## begin

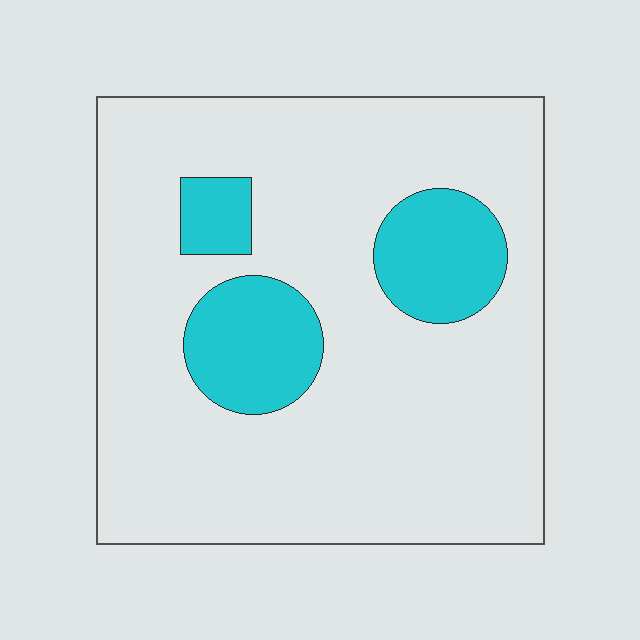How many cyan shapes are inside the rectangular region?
3.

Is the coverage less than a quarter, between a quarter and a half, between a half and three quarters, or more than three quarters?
Less than a quarter.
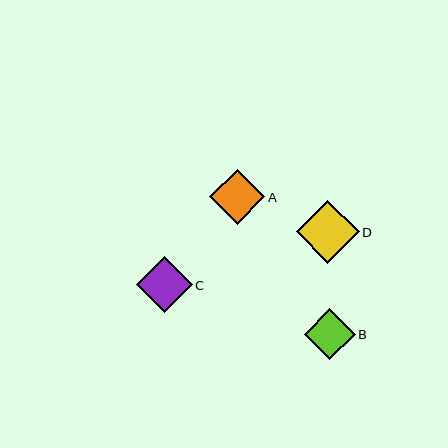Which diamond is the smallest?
Diamond B is the smallest with a size of approximately 51 pixels.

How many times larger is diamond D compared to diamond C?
Diamond D is approximately 1.1 times the size of diamond C.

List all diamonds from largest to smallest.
From largest to smallest: D, C, A, B.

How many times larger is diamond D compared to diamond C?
Diamond D is approximately 1.1 times the size of diamond C.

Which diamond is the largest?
Diamond D is the largest with a size of approximately 63 pixels.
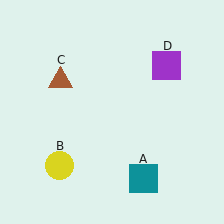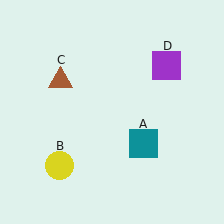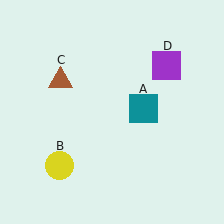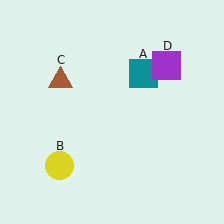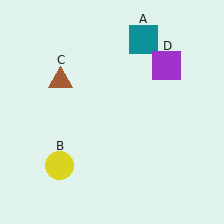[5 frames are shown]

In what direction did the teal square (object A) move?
The teal square (object A) moved up.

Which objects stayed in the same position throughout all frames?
Yellow circle (object B) and brown triangle (object C) and purple square (object D) remained stationary.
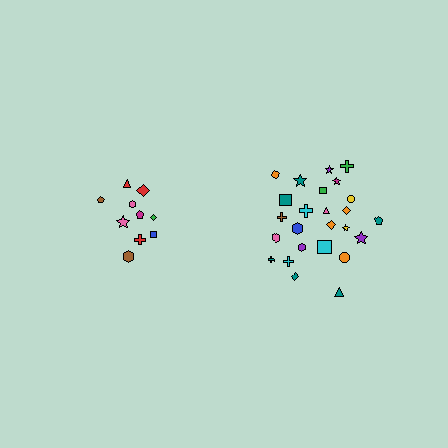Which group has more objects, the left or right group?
The right group.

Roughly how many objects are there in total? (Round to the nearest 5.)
Roughly 35 objects in total.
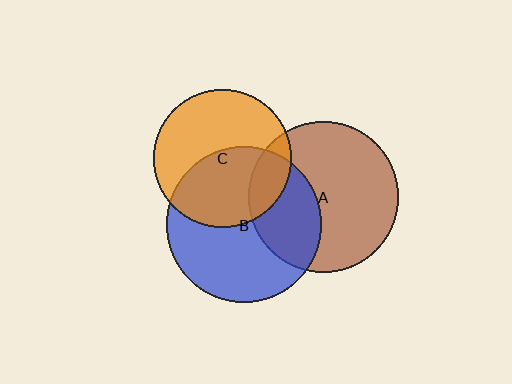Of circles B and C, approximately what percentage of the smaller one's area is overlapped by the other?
Approximately 45%.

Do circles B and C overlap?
Yes.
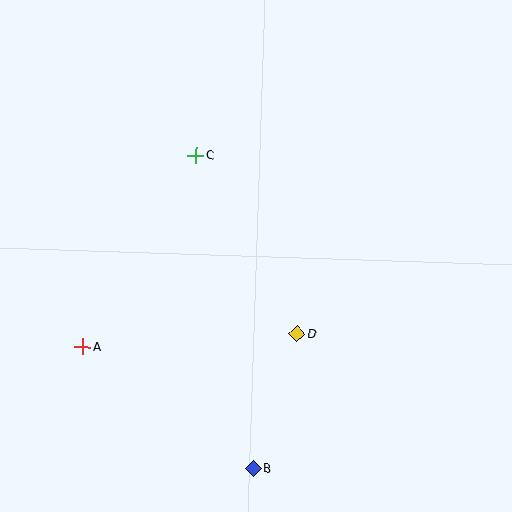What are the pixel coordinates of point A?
Point A is at (82, 347).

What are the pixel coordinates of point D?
Point D is at (297, 333).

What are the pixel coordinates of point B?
Point B is at (253, 468).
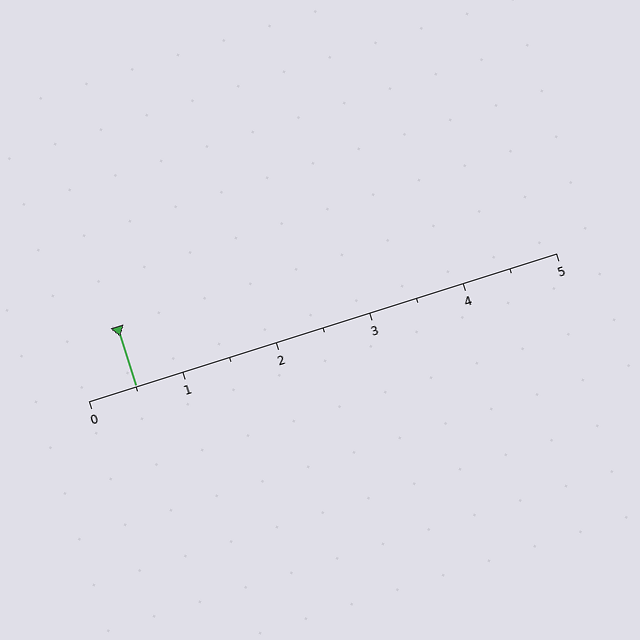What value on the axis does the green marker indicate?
The marker indicates approximately 0.5.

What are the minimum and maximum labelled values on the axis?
The axis runs from 0 to 5.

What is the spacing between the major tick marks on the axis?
The major ticks are spaced 1 apart.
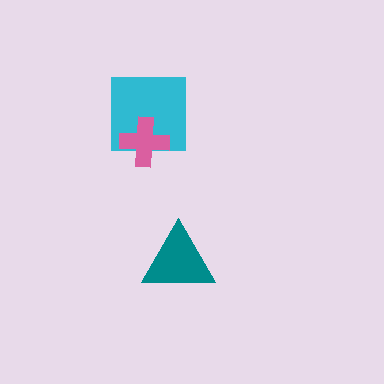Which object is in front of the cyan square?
The pink cross is in front of the cyan square.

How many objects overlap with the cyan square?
1 object overlaps with the cyan square.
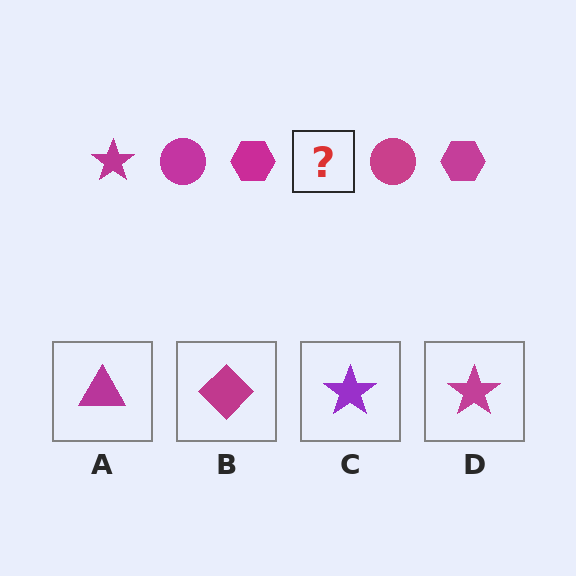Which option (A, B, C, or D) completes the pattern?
D.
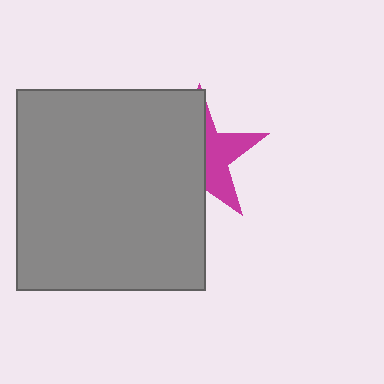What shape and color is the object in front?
The object in front is a gray rectangle.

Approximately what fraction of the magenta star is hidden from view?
Roughly 58% of the magenta star is hidden behind the gray rectangle.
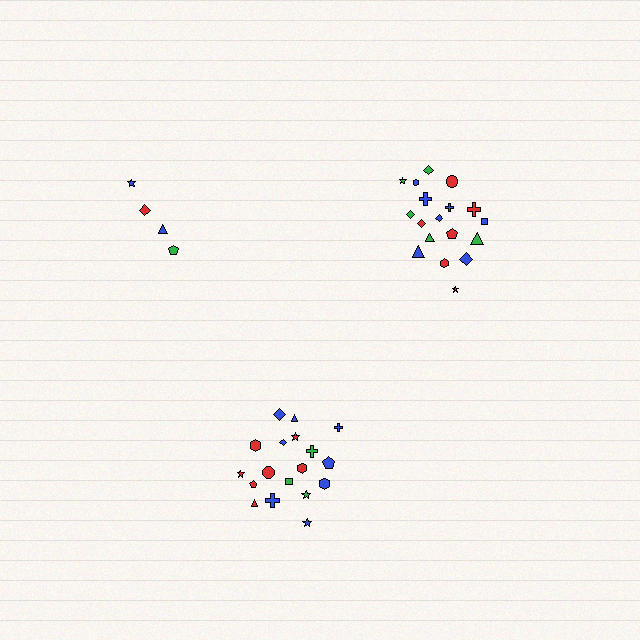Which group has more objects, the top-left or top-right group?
The top-right group.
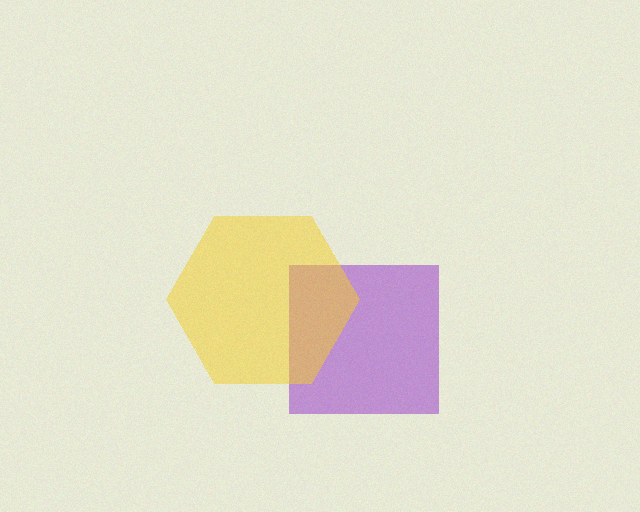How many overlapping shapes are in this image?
There are 2 overlapping shapes in the image.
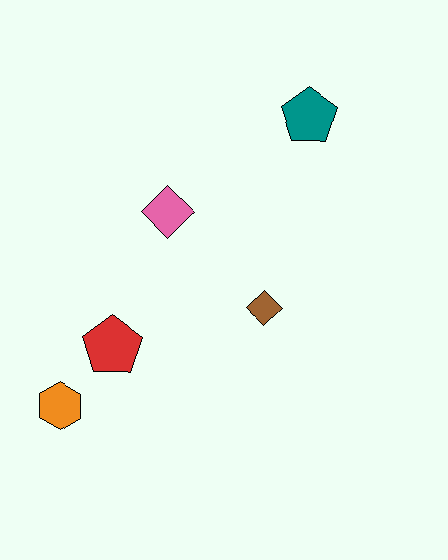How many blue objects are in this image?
There are no blue objects.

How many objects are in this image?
There are 5 objects.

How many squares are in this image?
There are no squares.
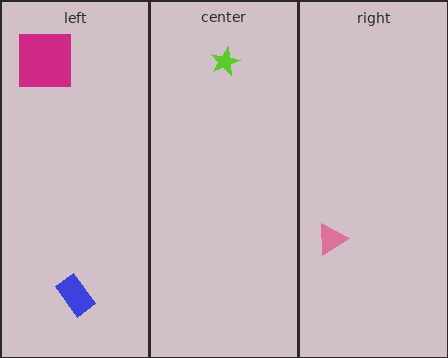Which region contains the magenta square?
The left region.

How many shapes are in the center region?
1.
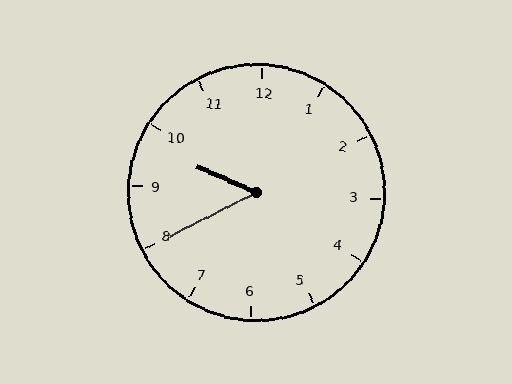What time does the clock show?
9:40.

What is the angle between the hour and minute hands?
Approximately 50 degrees.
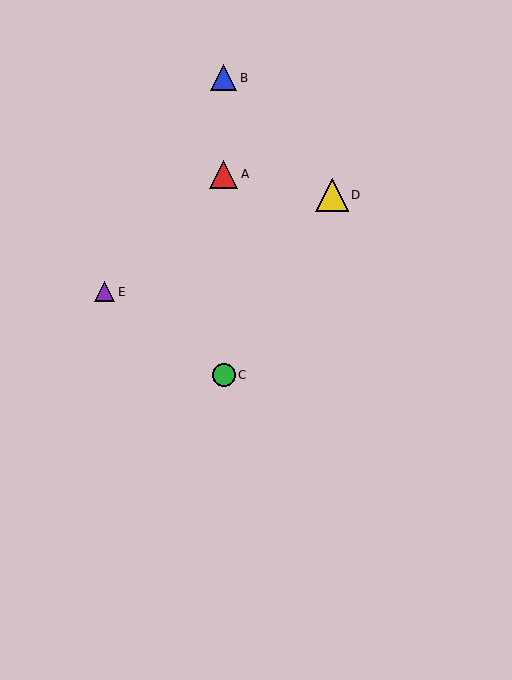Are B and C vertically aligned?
Yes, both are at x≈224.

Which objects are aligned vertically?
Objects A, B, C are aligned vertically.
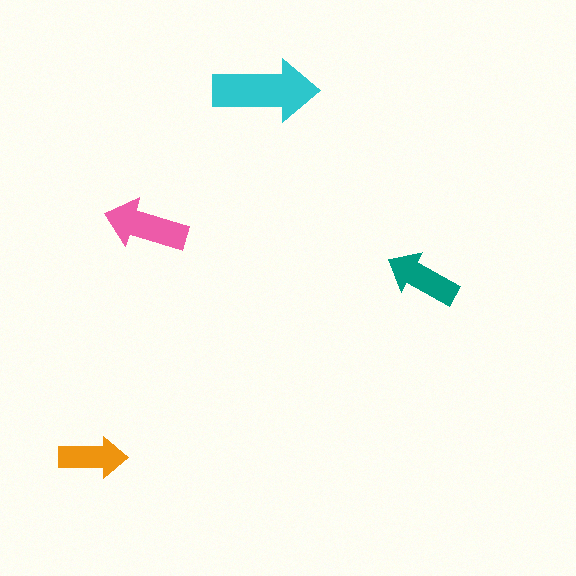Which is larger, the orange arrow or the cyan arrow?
The cyan one.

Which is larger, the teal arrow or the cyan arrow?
The cyan one.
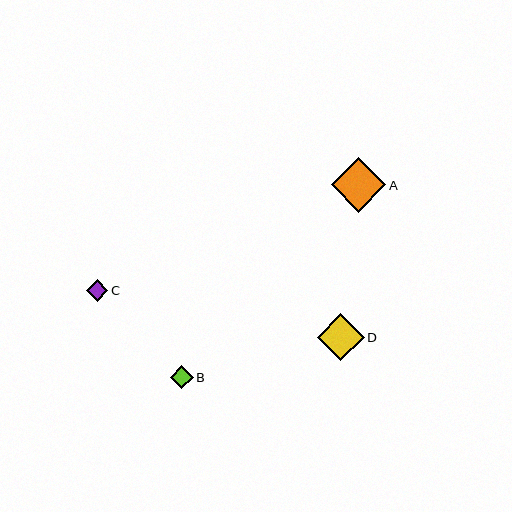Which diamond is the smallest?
Diamond C is the smallest with a size of approximately 22 pixels.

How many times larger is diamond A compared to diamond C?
Diamond A is approximately 2.5 times the size of diamond C.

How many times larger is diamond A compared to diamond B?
Diamond A is approximately 2.4 times the size of diamond B.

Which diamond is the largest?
Diamond A is the largest with a size of approximately 54 pixels.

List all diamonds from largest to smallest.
From largest to smallest: A, D, B, C.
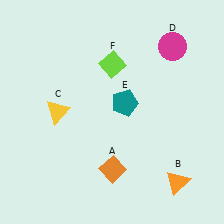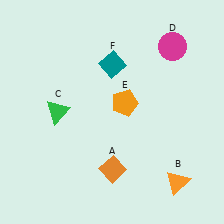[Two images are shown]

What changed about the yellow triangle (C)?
In Image 1, C is yellow. In Image 2, it changed to green.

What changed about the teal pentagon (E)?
In Image 1, E is teal. In Image 2, it changed to orange.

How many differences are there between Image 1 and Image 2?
There are 3 differences between the two images.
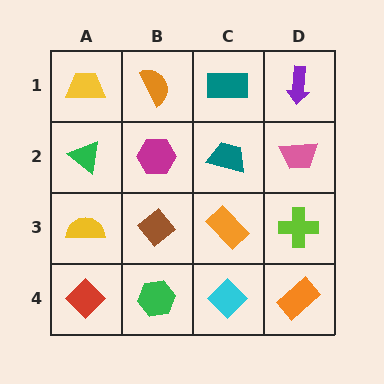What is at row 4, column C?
A cyan diamond.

## end

◆ PROMPT
Transcribe the records above exactly as they appear, leaving out any pictures.

◆ ANSWER BELOW
How many cyan shapes are inside the rectangular region?
3.

Is the coverage less than a quarter, between a quarter and a half, between a half and three quarters, or more than three quarters?
Less than a quarter.
Which diamond is the smallest?
Diamond B is the smallest with a size of approximately 51 pixels.

How many times larger is diamond D compared to diamond C?
Diamond D is approximately 1.1 times the size of diamond C.

List all diamonds from largest to smallest.
From largest to smallest: D, C, A, B.

How many times larger is diamond D compared to diamond C?
Diamond D is approximately 1.1 times the size of diamond C.

Which diamond is the largest?
Diamond D is the largest with a size of approximately 63 pixels.
[5 frames are shown]

In what direction did the teal square (object A) move?
The teal square (object A) moved up.

Which objects stayed in the same position throughout all frames?
Yellow circle (object B) and brown triangle (object C) and purple square (object D) remained stationary.
Which group has more objects, the left or right group?
The right group.

Roughly how many objects are there in total? (Round to the nearest 5.)
Roughly 35 objects in total.
Of circles B and C, approximately what percentage of the smaller one's area is overlapped by the other?
Approximately 45%.

Do circles B and C overlap?
Yes.
What are the pixel coordinates of point A?
Point A is at (82, 347).

What are the pixel coordinates of point D?
Point D is at (297, 333).

What are the pixel coordinates of point B?
Point B is at (253, 468).
What value on the axis does the green marker indicate?
The marker indicates approximately 0.5.

What are the minimum and maximum labelled values on the axis?
The axis runs from 0 to 5.

What is the spacing between the major tick marks on the axis?
The major ticks are spaced 1 apart.
Which object is in front of the cyan square?
The pink cross is in front of the cyan square.

How many objects overlap with the cyan square?
1 object overlaps with the cyan square.
Which option (A, B, C, or D) completes the pattern?
D.
What shape and color is the object in front?
The object in front is a gray rectangle.

Approximately what fraction of the magenta star is hidden from view?
Roughly 58% of the magenta star is hidden behind the gray rectangle.
Which group has more objects, the top-left or top-right group?
The top-right group.
How many overlapping shapes are in this image?
There are 2 overlapping shapes in the image.
How many blue objects are in this image?
There are no blue objects.

How many objects are in this image?
There are 5 objects.

How many squares are in this image?
There are no squares.
Which region contains the magenta square?
The left region.

How many shapes are in the center region?
1.
What time does the clock show?
9:40.

What is the angle between the hour and minute hands?
Approximately 50 degrees.
Are B and C vertically aligned?
Yes, both are at x≈224.

Which objects are aligned vertically?
Objects A, B, C are aligned vertically.
Which is larger, the orange arrow or the cyan arrow?
The cyan one.

Which is larger, the teal arrow or the cyan arrow?
The cyan one.
Which diamond is the smallest?
Diamond C is the smallest with a size of approximately 22 pixels.

How many times larger is diamond A compared to diamond C?
Diamond A is approximately 2.5 times the size of diamond C.

How many times larger is diamond A compared to diamond B?
Diamond A is approximately 2.4 times the size of diamond B.

Which diamond is the largest?
Diamond A is the largest with a size of approximately 54 pixels.

List all diamonds from largest to smallest.
From largest to smallest: A, D, B, C.
[Two images are shown]

What changed about the yellow triangle (C)?
In Image 1, C is yellow. In Image 2, it changed to green.

What changed about the teal pentagon (E)?
In Image 1, E is teal. In Image 2, it changed to orange.

How many differences are there between Image 1 and Image 2?
There are 3 differences between the two images.
What is at row 4, column C?
A cyan diamond.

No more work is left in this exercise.